_Information supplied_
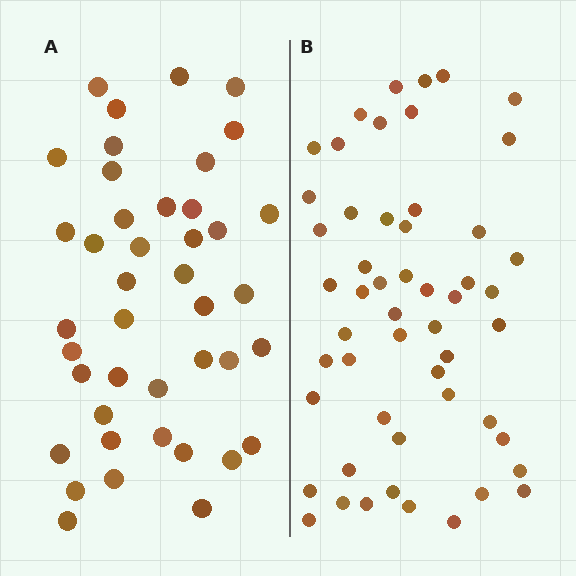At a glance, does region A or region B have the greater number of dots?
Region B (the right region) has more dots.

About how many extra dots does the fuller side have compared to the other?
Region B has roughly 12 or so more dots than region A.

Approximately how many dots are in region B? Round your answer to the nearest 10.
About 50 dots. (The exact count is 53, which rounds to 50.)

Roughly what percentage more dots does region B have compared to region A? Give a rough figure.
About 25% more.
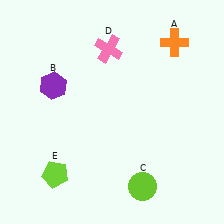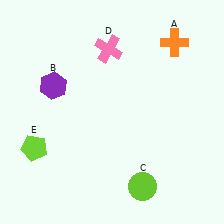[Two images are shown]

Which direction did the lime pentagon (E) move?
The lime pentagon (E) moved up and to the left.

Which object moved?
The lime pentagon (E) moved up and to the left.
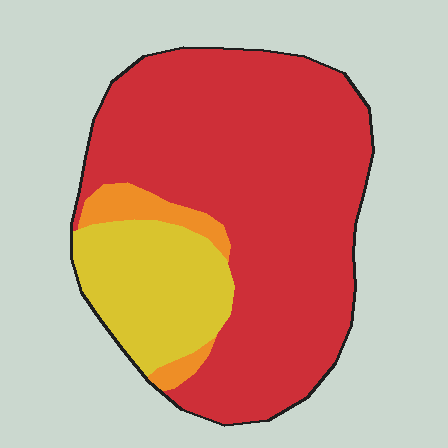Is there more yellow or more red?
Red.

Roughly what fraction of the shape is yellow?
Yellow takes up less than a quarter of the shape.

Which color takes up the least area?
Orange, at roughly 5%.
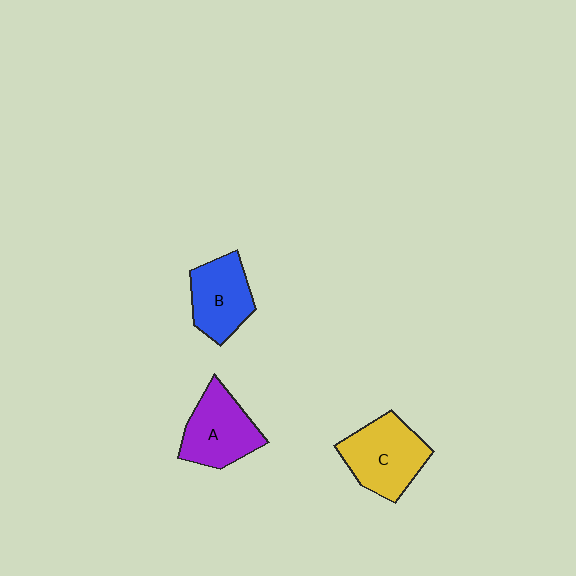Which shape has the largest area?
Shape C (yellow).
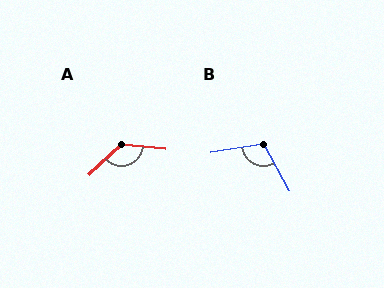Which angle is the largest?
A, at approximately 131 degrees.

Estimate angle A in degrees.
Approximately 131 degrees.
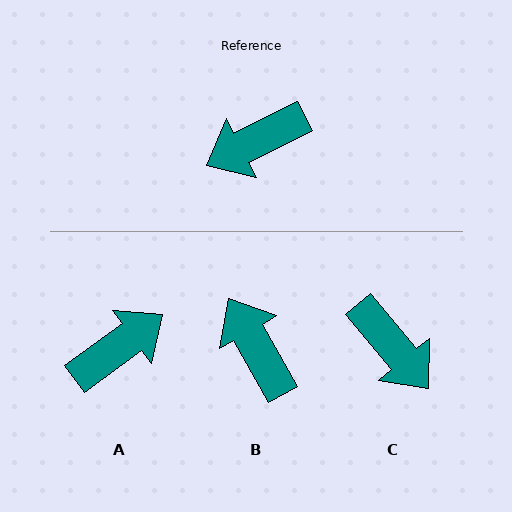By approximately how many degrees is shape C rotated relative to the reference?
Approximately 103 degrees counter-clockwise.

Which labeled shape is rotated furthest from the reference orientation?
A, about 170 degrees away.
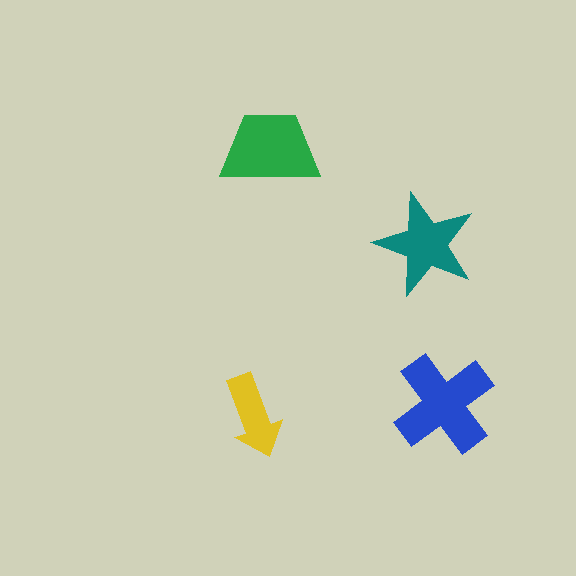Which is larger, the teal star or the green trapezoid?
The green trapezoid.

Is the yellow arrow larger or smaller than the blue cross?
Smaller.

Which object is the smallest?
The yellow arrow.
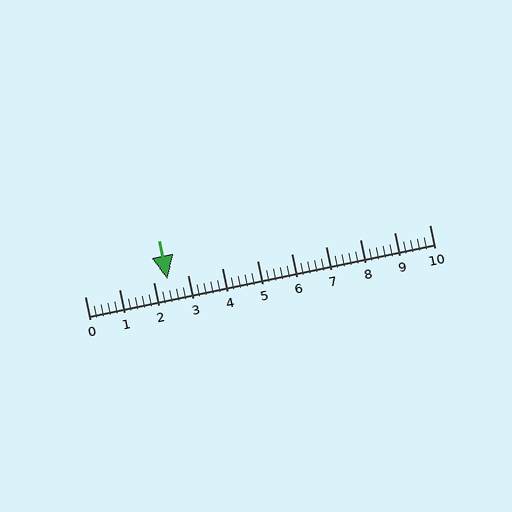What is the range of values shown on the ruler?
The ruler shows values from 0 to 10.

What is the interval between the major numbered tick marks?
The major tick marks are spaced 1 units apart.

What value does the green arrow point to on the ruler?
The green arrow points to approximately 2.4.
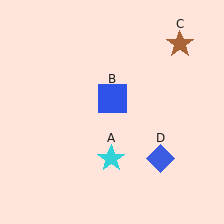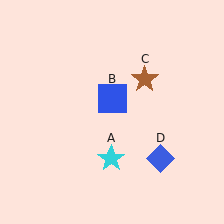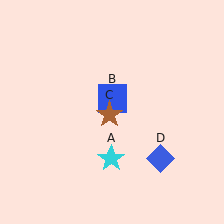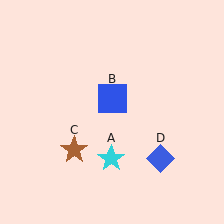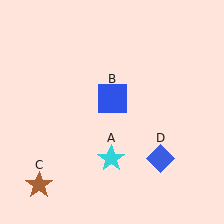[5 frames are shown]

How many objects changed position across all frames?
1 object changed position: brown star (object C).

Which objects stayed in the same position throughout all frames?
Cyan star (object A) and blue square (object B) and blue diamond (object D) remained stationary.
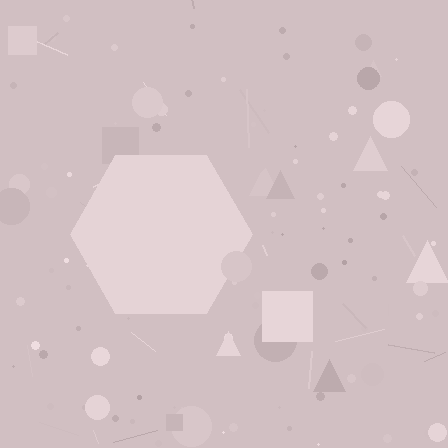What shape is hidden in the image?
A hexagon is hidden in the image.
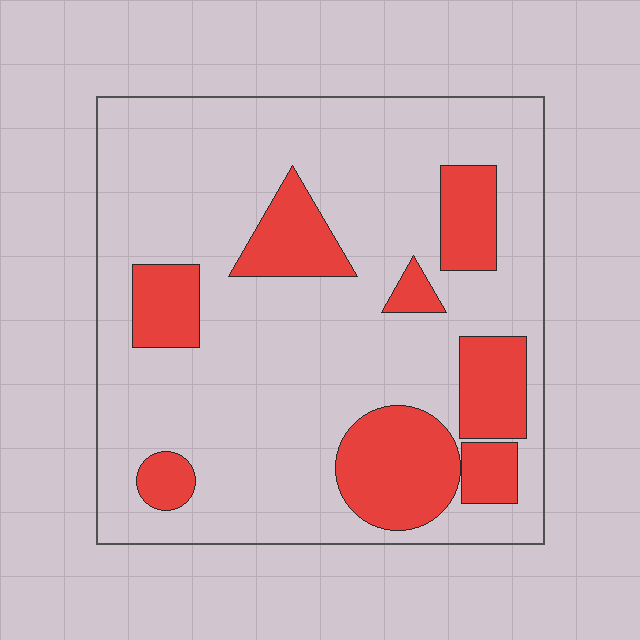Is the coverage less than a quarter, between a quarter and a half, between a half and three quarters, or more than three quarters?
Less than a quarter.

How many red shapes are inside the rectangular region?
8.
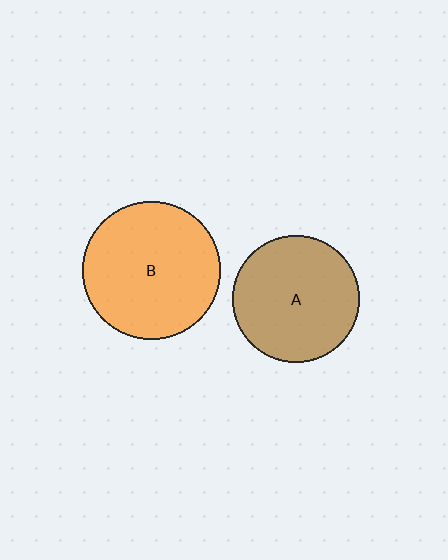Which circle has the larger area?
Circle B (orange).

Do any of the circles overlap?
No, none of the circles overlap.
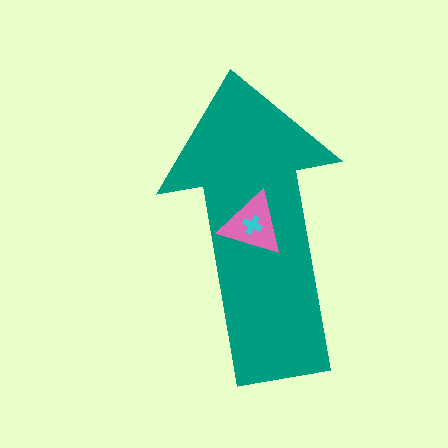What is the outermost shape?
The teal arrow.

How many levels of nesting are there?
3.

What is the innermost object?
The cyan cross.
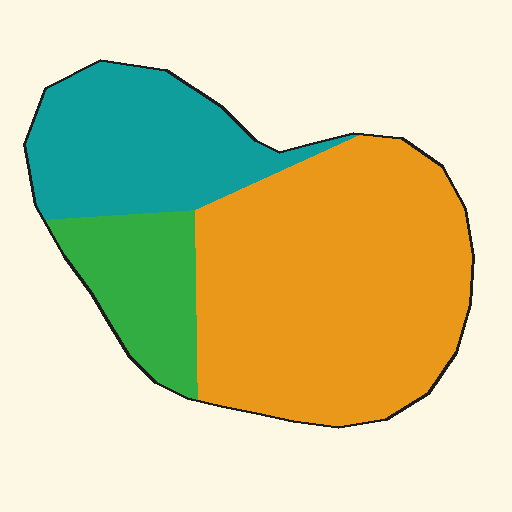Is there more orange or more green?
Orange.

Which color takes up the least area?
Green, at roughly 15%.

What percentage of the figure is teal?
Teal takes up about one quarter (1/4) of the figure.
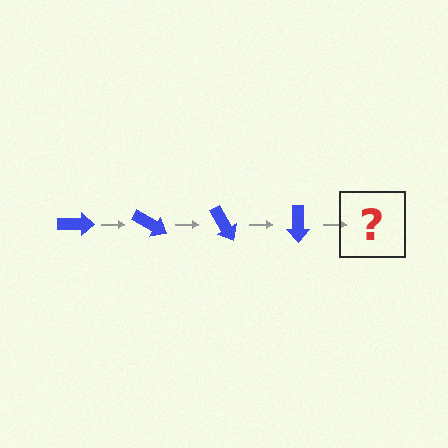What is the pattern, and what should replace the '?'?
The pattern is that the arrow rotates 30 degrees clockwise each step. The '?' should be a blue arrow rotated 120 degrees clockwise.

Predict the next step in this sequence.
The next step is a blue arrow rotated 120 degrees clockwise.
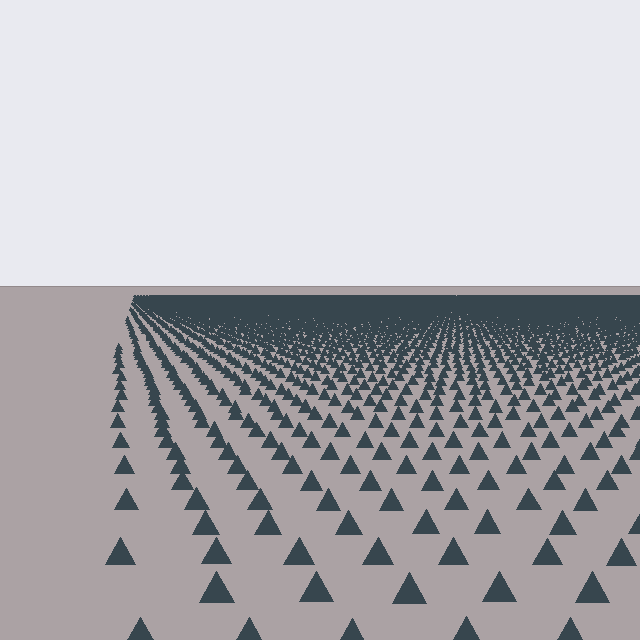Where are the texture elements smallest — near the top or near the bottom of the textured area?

_Required task_
Skip the pictures, then retype every line above exactly.

_Answer to the exercise_
At a glance, does region A or region B have the greater number of dots?
Region B (the right region) has more dots.

About how many extra dots does the fuller side have compared to the other?
Region B has roughly 12 or so more dots than region A.

Approximately how many dots are in region B? Round your answer to the nearest 10.
About 50 dots. (The exact count is 53, which rounds to 50.)

Roughly what percentage more dots does region B have compared to region A? Give a rough figure.
About 25% more.
[Two images are shown]

Which direction did the lime pentagon (E) move?
The lime pentagon (E) moved up and to the left.

Which object moved?
The lime pentagon (E) moved up and to the left.
Is there more yellow or more red?
Red.

Roughly what fraction of the shape is yellow?
Yellow takes up less than a quarter of the shape.

Which color takes up the least area?
Orange, at roughly 5%.
Which shape has the largest area?
Shape C (yellow).
Which angle is the largest?
A, at approximately 131 degrees.

Estimate angle A in degrees.
Approximately 131 degrees.
By approximately how many degrees is shape C rotated relative to the reference?
Approximately 103 degrees counter-clockwise.

Which labeled shape is rotated furthest from the reference orientation?
A, about 170 degrees away.
Which is larger, the teal star or the green trapezoid?
The green trapezoid.

Is the yellow arrow larger or smaller than the blue cross?
Smaller.

Which object is the smallest?
The yellow arrow.
What is the range of values shown on the ruler?
The ruler shows values from 0 to 10.

What is the interval between the major numbered tick marks?
The major tick marks are spaced 1 units apart.

What value does the green arrow point to on the ruler?
The green arrow points to approximately 2.4.
[5 frames are shown]

How many objects changed position across all frames?
1 object changed position: brown star (object C).

Which objects stayed in the same position throughout all frames?
Cyan star (object A) and blue square (object B) and blue diamond (object D) remained stationary.
What shape is hidden in the image?
A hexagon is hidden in the image.
Is the coverage less than a quarter, between a quarter and a half, between a half and three quarters, or more than three quarters?
Less than a quarter.

How many red shapes are inside the rectangular region?
8.
Which circle has the larger area?
Circle B (orange).

Do any of the circles overlap?
No, none of the circles overlap.
What is the outermost shape?
The teal arrow.

How many levels of nesting are there?
3.

What is the innermost object?
The cyan cross.
Is there more orange or more green?
Orange.

Which color takes up the least area?
Green, at roughly 15%.

What percentage of the figure is teal?
Teal takes up about one quarter (1/4) of the figure.
What is the pattern, and what should replace the '?'?
The pattern is that the arrow rotates 30 degrees clockwise each step. The '?' should be a blue arrow rotated 120 degrees clockwise.

Predict the next step in this sequence.
The next step is a blue arrow rotated 120 degrees clockwise.
Where are the texture elements smallest — near the top or near the bottom of the textured area?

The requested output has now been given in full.